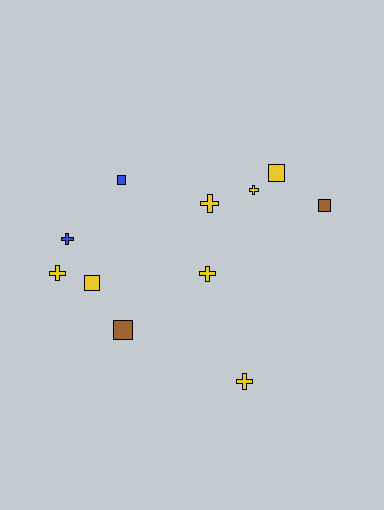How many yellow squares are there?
There are 2 yellow squares.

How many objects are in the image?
There are 11 objects.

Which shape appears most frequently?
Cross, with 6 objects.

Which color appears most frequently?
Yellow, with 7 objects.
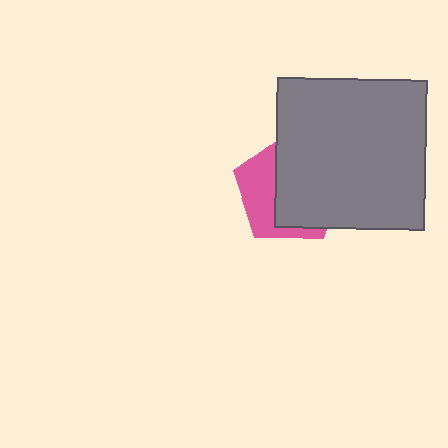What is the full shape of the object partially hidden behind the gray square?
The partially hidden object is a pink pentagon.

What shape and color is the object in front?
The object in front is a gray square.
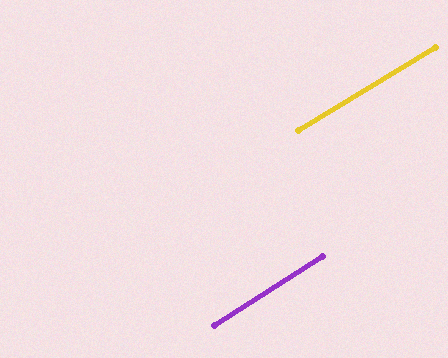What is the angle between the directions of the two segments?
Approximately 1 degree.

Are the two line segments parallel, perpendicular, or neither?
Parallel — their directions differ by only 1.3°.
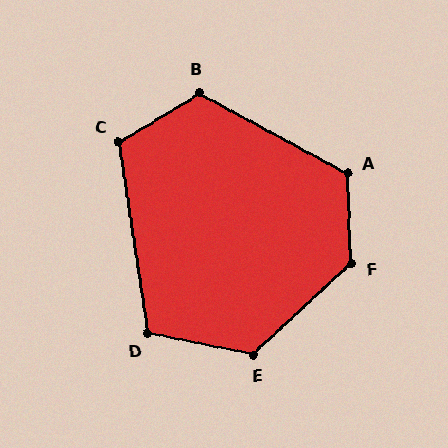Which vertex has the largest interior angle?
F, at approximately 130 degrees.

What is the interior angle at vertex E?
Approximately 126 degrees (obtuse).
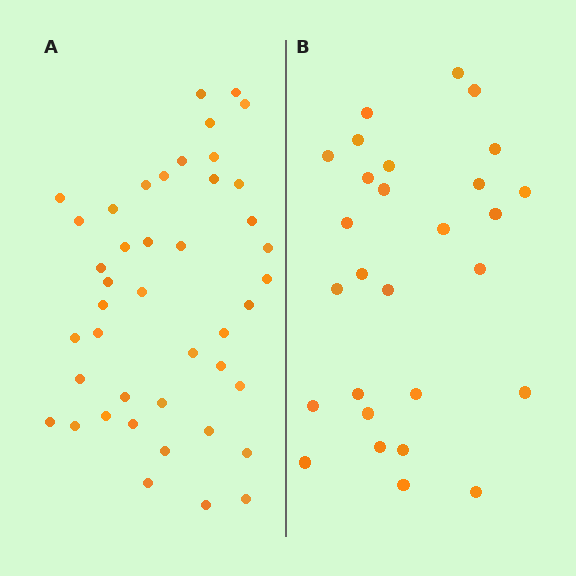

Set task:
Write out the records above once more, word for word, with no pictures.

Reply to the task:
How many yellow squares are there?
There are 2 yellow squares.

How many objects are in the image?
There are 11 objects.

Which shape appears most frequently?
Cross, with 6 objects.

Which color appears most frequently?
Yellow, with 7 objects.
What is the full shape of the object partially hidden behind the gray square?
The partially hidden object is a pink pentagon.

What shape and color is the object in front?
The object in front is a gray square.
What is the angle between the directions of the two segments?
Approximately 1 degree.

Are the two line segments parallel, perpendicular, or neither?
Parallel — their directions differ by only 1.3°.
Which vertex has the largest interior angle?
F, at approximately 130 degrees.

What is the interior angle at vertex E?
Approximately 126 degrees (obtuse).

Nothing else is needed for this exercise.